EXERCISE:
When you set down the entries, keep every word exactly as it is but drop the pictures.

-------------------------

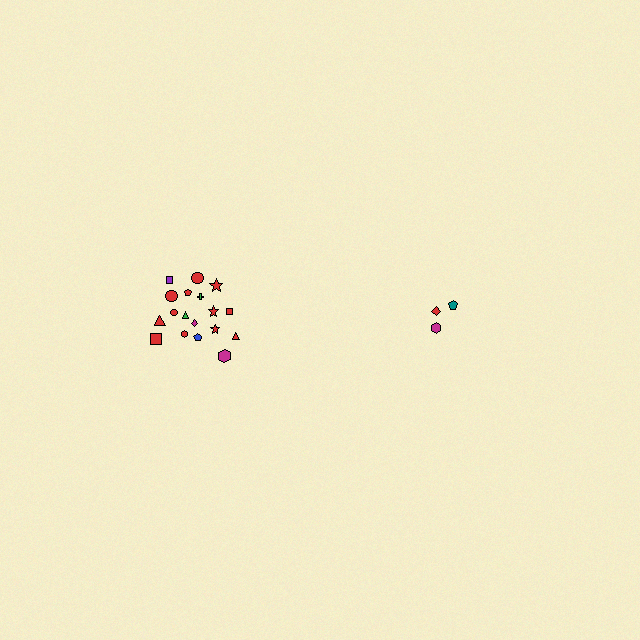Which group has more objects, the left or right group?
The left group.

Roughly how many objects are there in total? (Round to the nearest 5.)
Roughly 20 objects in total.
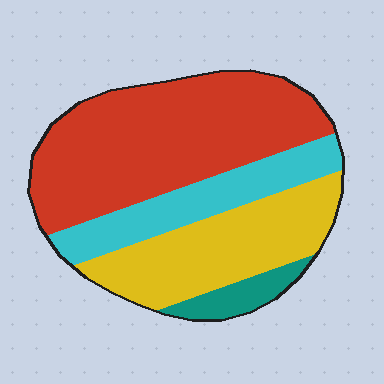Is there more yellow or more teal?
Yellow.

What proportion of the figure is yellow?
Yellow covers 28% of the figure.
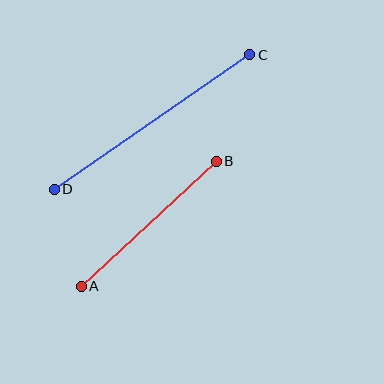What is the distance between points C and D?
The distance is approximately 237 pixels.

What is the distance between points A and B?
The distance is approximately 184 pixels.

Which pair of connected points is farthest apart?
Points C and D are farthest apart.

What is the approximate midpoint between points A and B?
The midpoint is at approximately (149, 224) pixels.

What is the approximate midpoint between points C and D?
The midpoint is at approximately (152, 122) pixels.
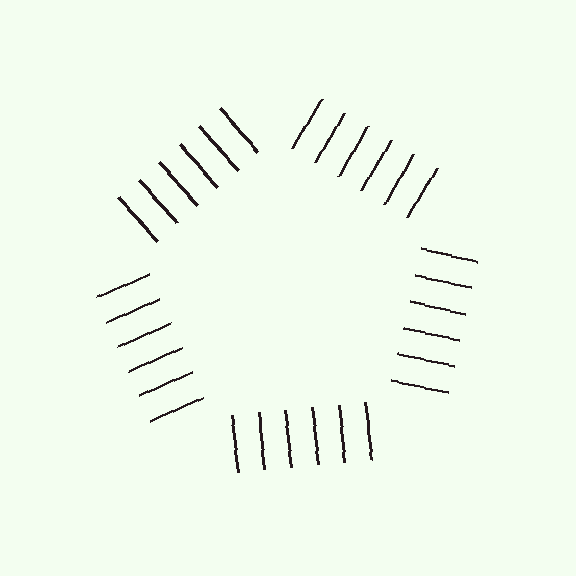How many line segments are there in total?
30 — 6 along each of the 5 edges.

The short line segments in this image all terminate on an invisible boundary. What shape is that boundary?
An illusory pentagon — the line segments terminate on its edges but no continuous stroke is drawn.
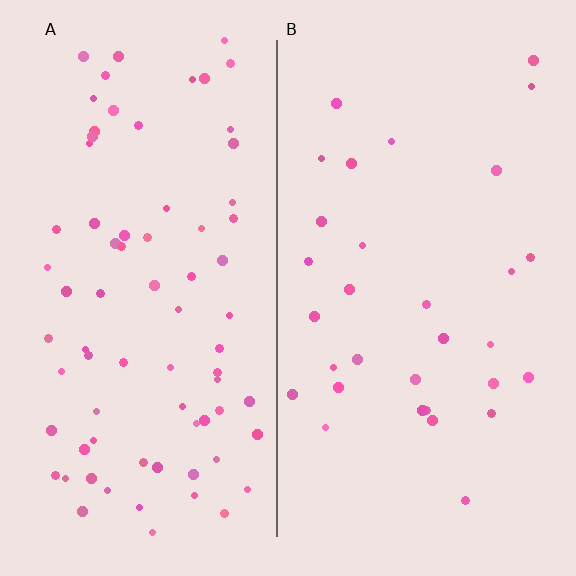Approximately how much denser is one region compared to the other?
Approximately 2.4× — region A over region B.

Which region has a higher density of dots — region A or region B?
A (the left).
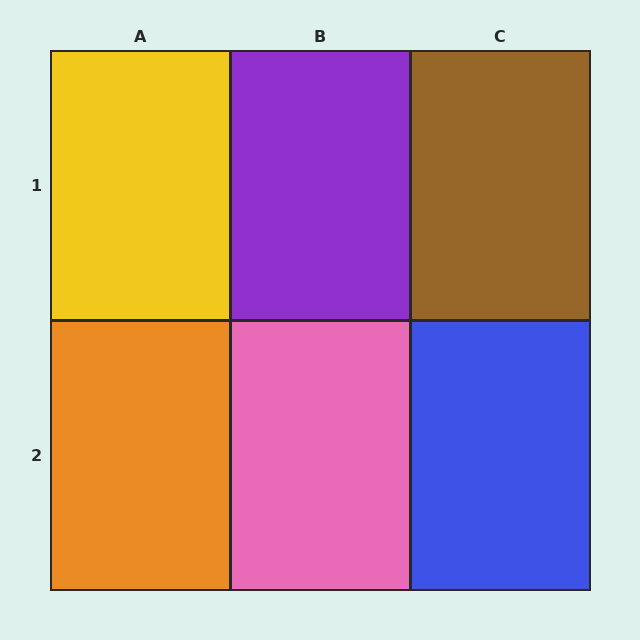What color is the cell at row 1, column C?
Brown.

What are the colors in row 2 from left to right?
Orange, pink, blue.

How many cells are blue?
1 cell is blue.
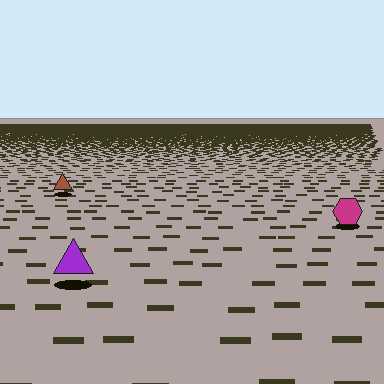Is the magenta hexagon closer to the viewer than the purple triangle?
No. The purple triangle is closer — you can tell from the texture gradient: the ground texture is coarser near it.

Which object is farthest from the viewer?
The brown triangle is farthest from the viewer. It appears smaller and the ground texture around it is denser.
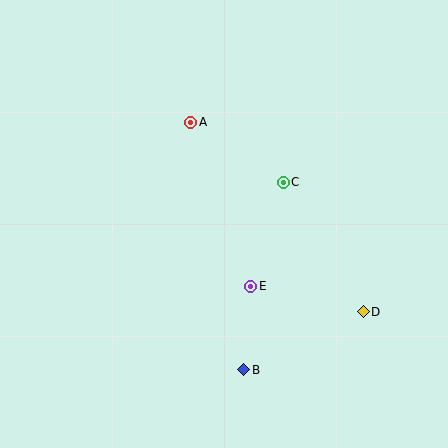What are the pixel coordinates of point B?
Point B is at (244, 370).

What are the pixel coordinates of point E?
Point E is at (251, 286).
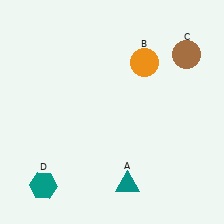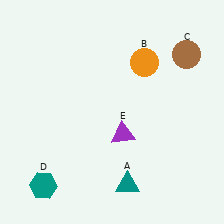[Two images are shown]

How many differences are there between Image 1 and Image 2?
There is 1 difference between the two images.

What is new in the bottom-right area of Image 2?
A purple triangle (E) was added in the bottom-right area of Image 2.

-------------------------

OUTPUT:
Which group has more objects, the left or right group?
The left group.

Roughly how many objects are there in total? (Round to the nearest 5.)
Roughly 20 objects in total.
Is there more yellow or more teal?
Yellow.

What proportion of the figure is yellow?
Yellow covers 28% of the figure.
What is the distance between points C and D?
The distance is approximately 237 pixels.

What is the distance between points A and B?
The distance is approximately 184 pixels.

Which pair of connected points is farthest apart?
Points C and D are farthest apart.

What is the approximate midpoint between points A and B?
The midpoint is at approximately (149, 224) pixels.

What is the approximate midpoint between points C and D?
The midpoint is at approximately (152, 122) pixels.
How many line segments are there in total?
30 — 6 along each of the 5 edges.

The short line segments in this image all terminate on an invisible boundary. What shape is that boundary?
An illusory pentagon — the line segments terminate on its edges but no continuous stroke is drawn.
Approximately how much denser is one region compared to the other?
Approximately 2.4× — region A over region B.

Which region has a higher density of dots — region A or region B?
A (the left).
What color is the cell at row 1, column C?
Brown.

What are the colors in row 2 from left to right?
Orange, pink, blue.

How many cells are blue?
1 cell is blue.
Is the magenta hexagon closer to the viewer than the purple triangle?
No. The purple triangle is closer — you can tell from the texture gradient: the ground texture is coarser near it.

Which object is farthest from the viewer?
The brown triangle is farthest from the viewer. It appears smaller and the ground texture around it is denser.
What are the pixel coordinates of point B?
Point B is at (244, 370).

What are the pixel coordinates of point E?
Point E is at (251, 286).
[Two images are shown]

How many differences are there between Image 1 and Image 2?
There is 1 difference between the two images.

What is new in the bottom-right area of Image 2?
A purple triangle (E) was added in the bottom-right area of Image 2.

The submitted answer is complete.